Task prompt = Pictures in the listing should not be copied. Reproduce, word for word, each line from the one holding "Of circles A" through the final line.

......

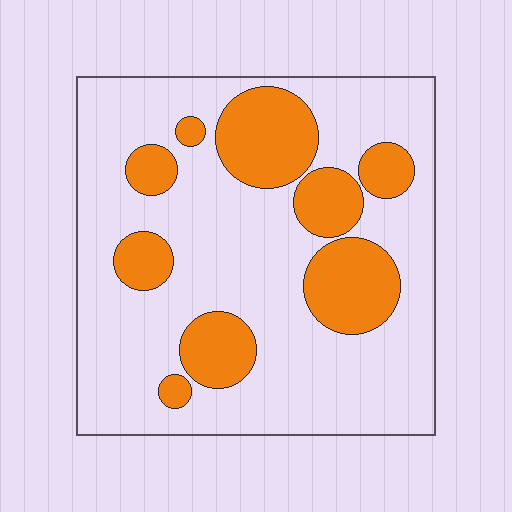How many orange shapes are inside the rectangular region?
9.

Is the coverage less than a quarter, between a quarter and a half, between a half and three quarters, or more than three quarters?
Between a quarter and a half.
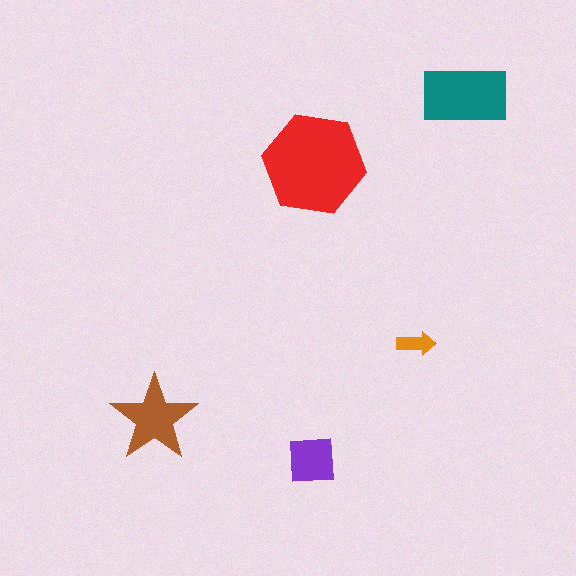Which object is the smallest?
The orange arrow.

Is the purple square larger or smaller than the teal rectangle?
Smaller.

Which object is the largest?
The red hexagon.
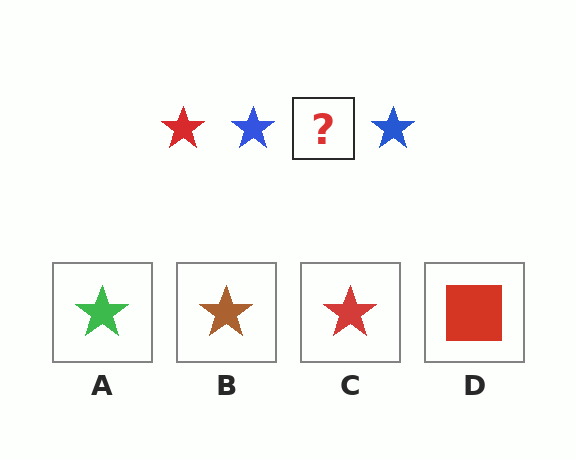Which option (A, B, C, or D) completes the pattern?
C.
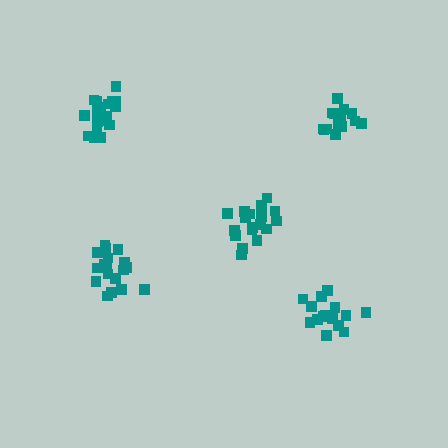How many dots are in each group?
Group 1: 19 dots, Group 2: 19 dots, Group 3: 16 dots, Group 4: 18 dots, Group 5: 14 dots (86 total).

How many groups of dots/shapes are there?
There are 5 groups.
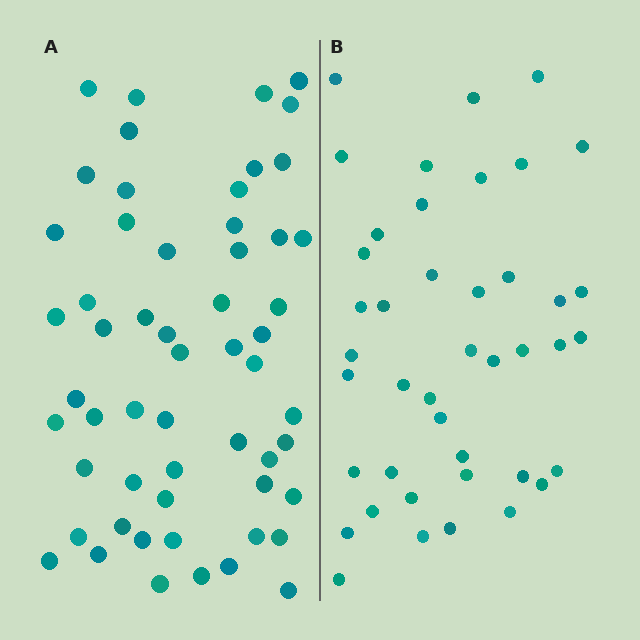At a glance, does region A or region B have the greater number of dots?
Region A (the left region) has more dots.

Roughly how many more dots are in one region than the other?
Region A has approximately 15 more dots than region B.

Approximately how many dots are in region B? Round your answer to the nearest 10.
About 40 dots. (The exact count is 42, which rounds to 40.)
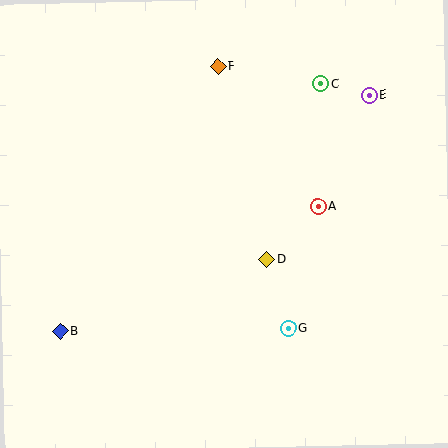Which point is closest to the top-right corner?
Point E is closest to the top-right corner.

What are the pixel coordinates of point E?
Point E is at (369, 95).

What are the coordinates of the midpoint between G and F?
The midpoint between G and F is at (253, 197).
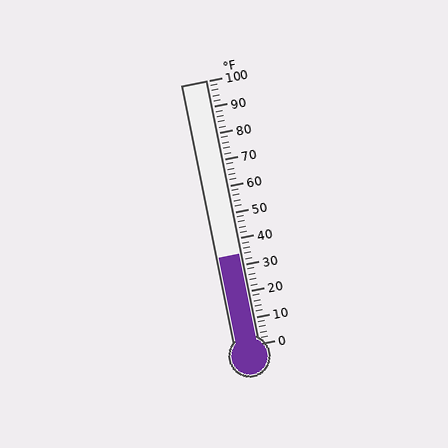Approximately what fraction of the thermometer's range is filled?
The thermometer is filled to approximately 35% of its range.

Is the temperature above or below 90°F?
The temperature is below 90°F.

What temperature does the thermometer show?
The thermometer shows approximately 34°F.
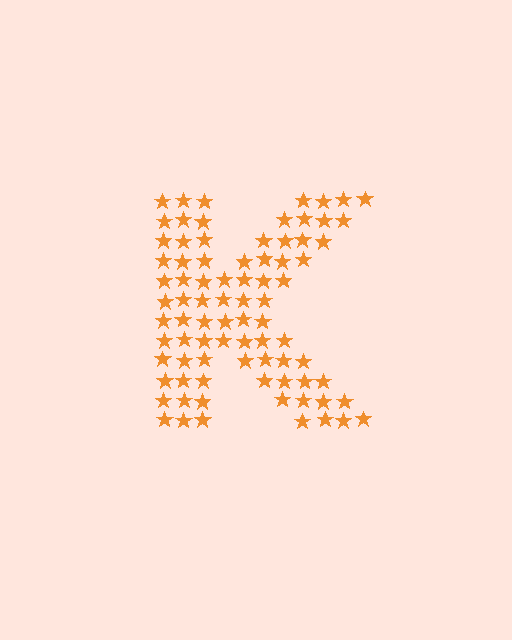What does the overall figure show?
The overall figure shows the letter K.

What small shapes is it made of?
It is made of small stars.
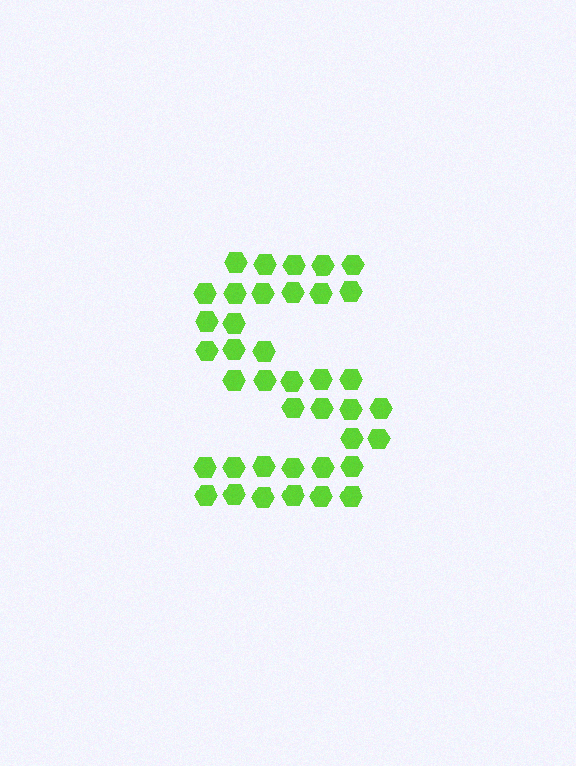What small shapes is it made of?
It is made of small hexagons.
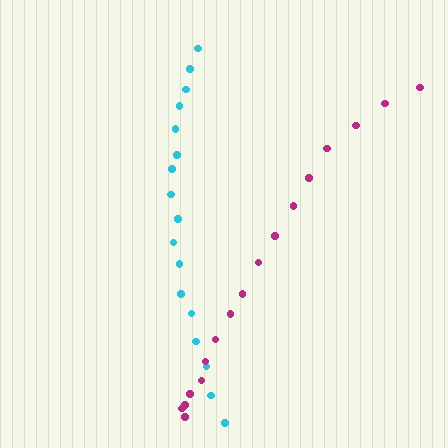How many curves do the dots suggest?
There are 2 distinct paths.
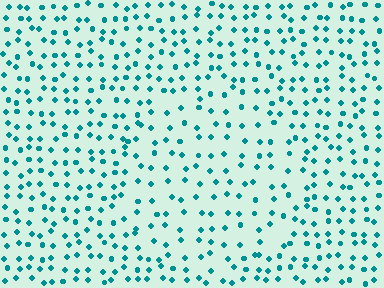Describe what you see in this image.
The image contains small teal elements arranged at two different densities. A circle-shaped region is visible where the elements are less densely packed than the surrounding area.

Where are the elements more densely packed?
The elements are more densely packed outside the circle boundary.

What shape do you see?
I see a circle.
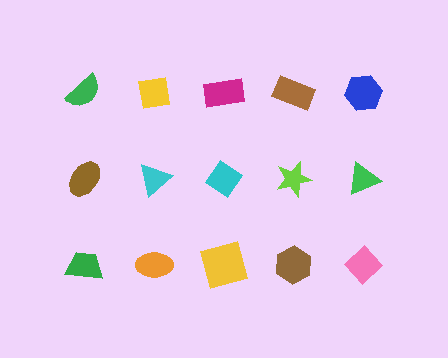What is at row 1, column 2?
A yellow square.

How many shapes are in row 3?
5 shapes.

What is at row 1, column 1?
A green semicircle.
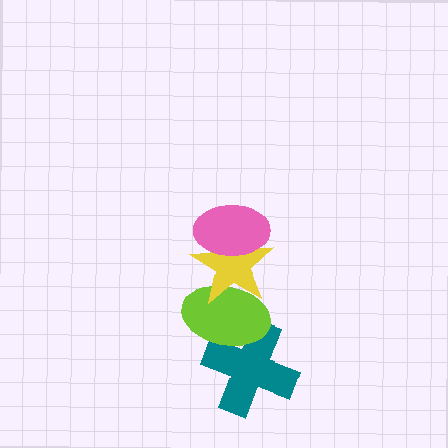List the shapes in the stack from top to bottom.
From top to bottom: the pink ellipse, the yellow star, the lime ellipse, the teal cross.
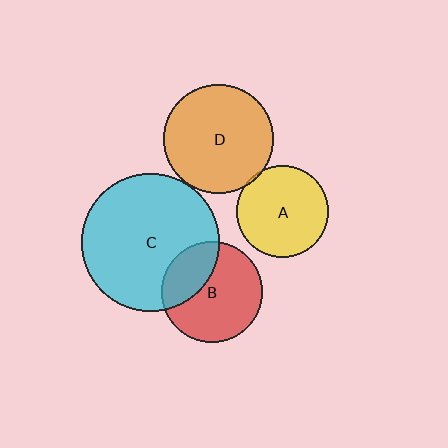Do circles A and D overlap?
Yes.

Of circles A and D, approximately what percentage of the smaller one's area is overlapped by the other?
Approximately 5%.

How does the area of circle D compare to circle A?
Approximately 1.4 times.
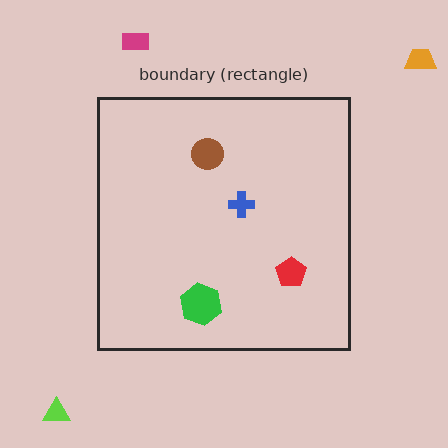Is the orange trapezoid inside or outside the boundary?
Outside.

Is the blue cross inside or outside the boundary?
Inside.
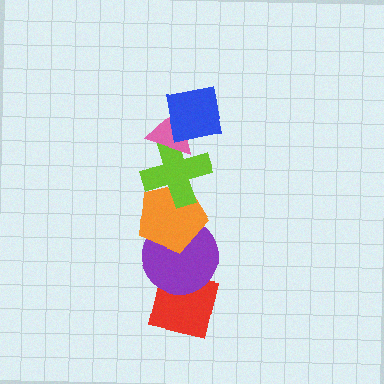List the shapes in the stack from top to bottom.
From top to bottom: the blue square, the pink triangle, the lime cross, the orange pentagon, the purple circle, the red square.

......

Result for this task =
Of circles A and D, approximately what percentage of the smaller one's area is overlapped by the other?
Approximately 5%.

How does the area of circle D compare to circle A?
Approximately 1.4 times.
Is the orange trapezoid inside or outside the boundary?
Outside.

Is the blue cross inside or outside the boundary?
Inside.
List the shapes in the stack from top to bottom.
From top to bottom: the blue square, the pink triangle, the lime cross, the orange pentagon, the purple circle, the red square.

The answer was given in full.